--- RECORDED INFORMATION ---
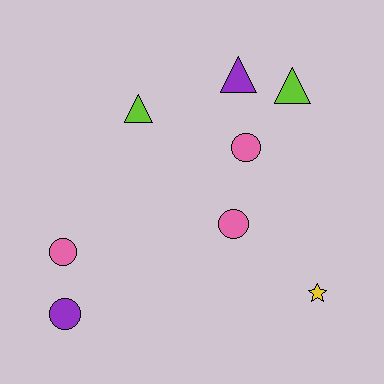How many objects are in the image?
There are 8 objects.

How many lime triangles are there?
There are 2 lime triangles.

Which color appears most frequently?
Pink, with 3 objects.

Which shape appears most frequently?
Circle, with 4 objects.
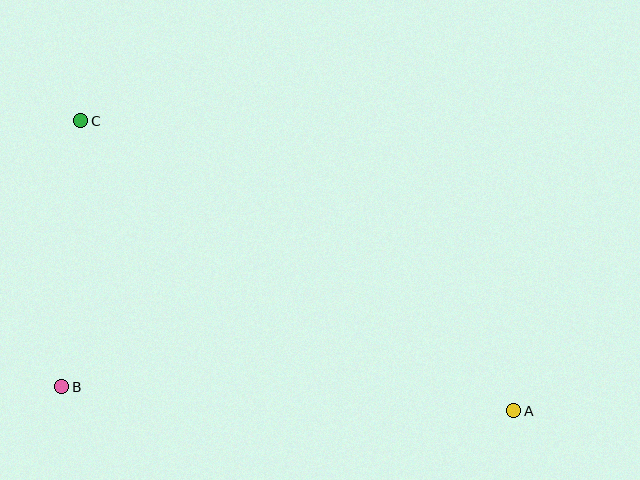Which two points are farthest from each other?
Points A and C are farthest from each other.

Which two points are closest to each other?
Points B and C are closest to each other.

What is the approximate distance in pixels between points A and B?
The distance between A and B is approximately 453 pixels.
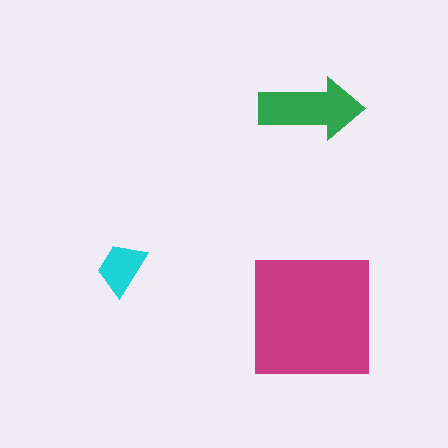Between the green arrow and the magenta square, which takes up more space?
The magenta square.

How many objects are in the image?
There are 3 objects in the image.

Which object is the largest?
The magenta square.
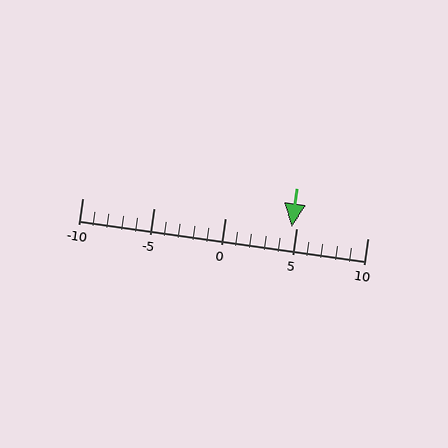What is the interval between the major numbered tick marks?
The major tick marks are spaced 5 units apart.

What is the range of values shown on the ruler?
The ruler shows values from -10 to 10.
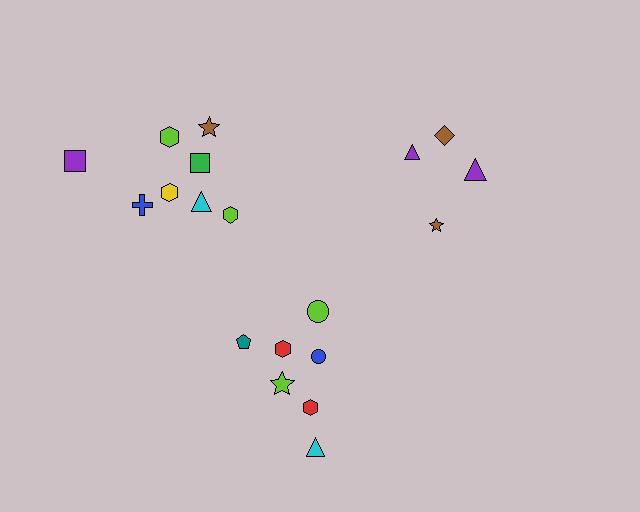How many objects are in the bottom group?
There are 7 objects.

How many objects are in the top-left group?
There are 8 objects.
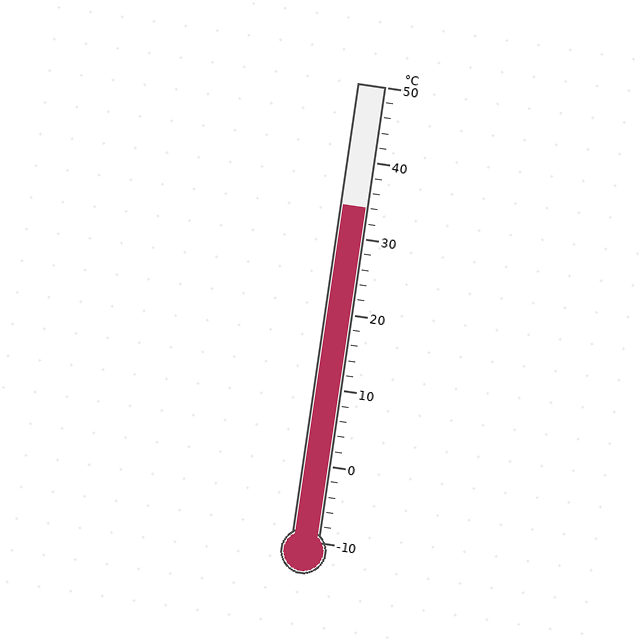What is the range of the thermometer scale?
The thermometer scale ranges from -10°C to 50°C.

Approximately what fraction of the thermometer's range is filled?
The thermometer is filled to approximately 75% of its range.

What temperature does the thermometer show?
The thermometer shows approximately 34°C.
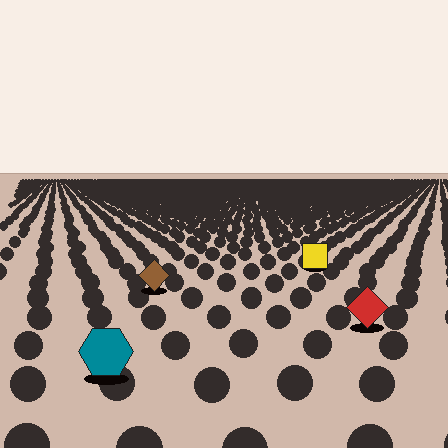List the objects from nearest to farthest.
From nearest to farthest: the teal hexagon, the red diamond, the brown diamond, the yellow square.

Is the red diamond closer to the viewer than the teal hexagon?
No. The teal hexagon is closer — you can tell from the texture gradient: the ground texture is coarser near it.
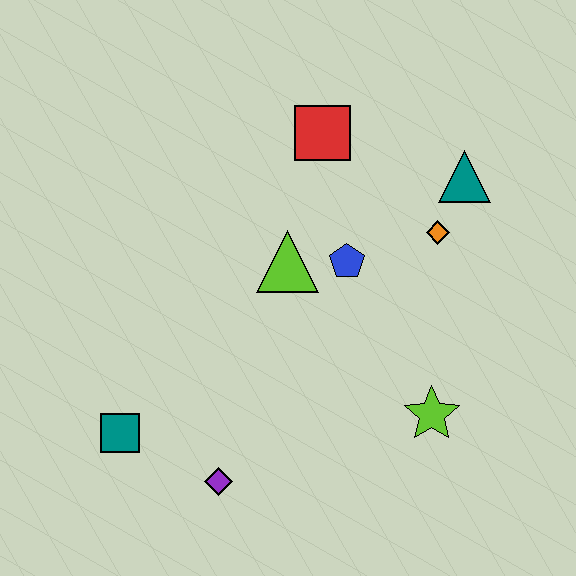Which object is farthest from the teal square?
The teal triangle is farthest from the teal square.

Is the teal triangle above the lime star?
Yes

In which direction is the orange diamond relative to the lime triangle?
The orange diamond is to the right of the lime triangle.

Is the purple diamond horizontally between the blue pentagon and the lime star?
No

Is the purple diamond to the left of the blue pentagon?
Yes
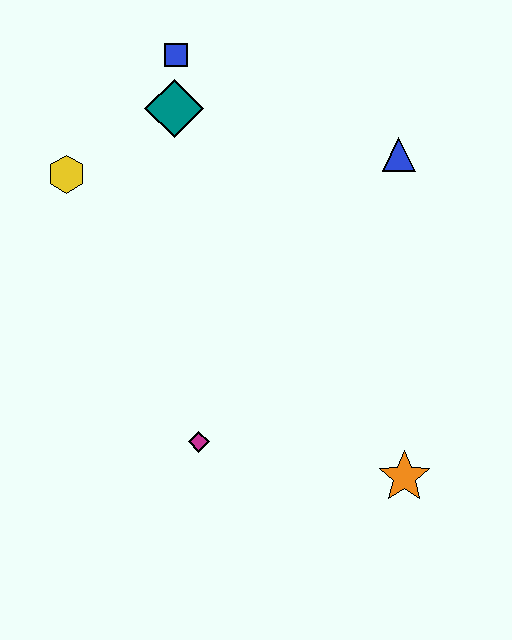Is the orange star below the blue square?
Yes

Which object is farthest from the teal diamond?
The orange star is farthest from the teal diamond.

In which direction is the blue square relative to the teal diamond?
The blue square is above the teal diamond.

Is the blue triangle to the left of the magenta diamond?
No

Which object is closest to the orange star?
The magenta diamond is closest to the orange star.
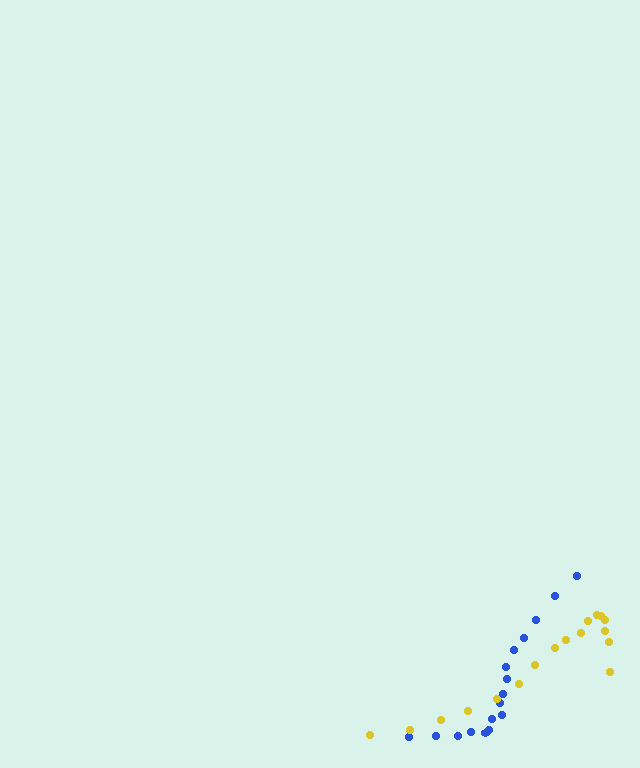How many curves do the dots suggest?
There are 2 distinct paths.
---
» WRITTEN INSTRUCTION:
Transcribe all the data word for word; the images stay out.

» SOLUTION FOR THIS PROBLEM:
How many objects are in the image?
There are 8 objects.

How many lime triangles are there?
There are 2 lime triangles.

Which color appears most frequently?
Pink, with 3 objects.

Which shape appears most frequently?
Circle, with 4 objects.
Which two points are farthest from each other?
Points A and C are farthest from each other.

Which two points are closest to each other?
Points B and C are closest to each other.

What is the approximate distance in pixels between points A and B?
The distance between A and B is approximately 453 pixels.
Between the green arrow and the magenta square, which takes up more space?
The magenta square.

How many objects are in the image?
There are 3 objects in the image.

Which object is the largest?
The magenta square.
What is the interval between the major numbered tick marks?
The major tick marks are spaced 5 units apart.

What is the range of values shown on the ruler?
The ruler shows values from -10 to 10.
How many objects are in the bottom group?
There are 7 objects.

How many objects are in the top-left group?
There are 8 objects.
What is the range of the thermometer scale?
The thermometer scale ranges from -10°C to 50°C.

Approximately what fraction of the thermometer's range is filled?
The thermometer is filled to approximately 75% of its range.

What temperature does the thermometer show?
The thermometer shows approximately 34°C.
List the objects from nearest to farthest.
From nearest to farthest: the teal hexagon, the red diamond, the brown diamond, the yellow square.

Is the red diamond closer to the viewer than the teal hexagon?
No. The teal hexagon is closer — you can tell from the texture gradient: the ground texture is coarser near it.
Which object is farthest from the teal square?
The teal triangle is farthest from the teal square.

Is the teal triangle above the lime star?
Yes

In which direction is the orange diamond relative to the lime triangle?
The orange diamond is to the right of the lime triangle.

Is the purple diamond horizontally between the blue pentagon and the lime star?
No

Is the purple diamond to the left of the blue pentagon?
Yes
Is the orange star below the blue square?
Yes

Which object is farthest from the teal diamond?
The orange star is farthest from the teal diamond.

In which direction is the blue square relative to the teal diamond?
The blue square is above the teal diamond.

Is the blue triangle to the left of the magenta diamond?
No

Which object is closest to the orange star?
The magenta diamond is closest to the orange star.
How many curves do the dots suggest?
There are 2 distinct paths.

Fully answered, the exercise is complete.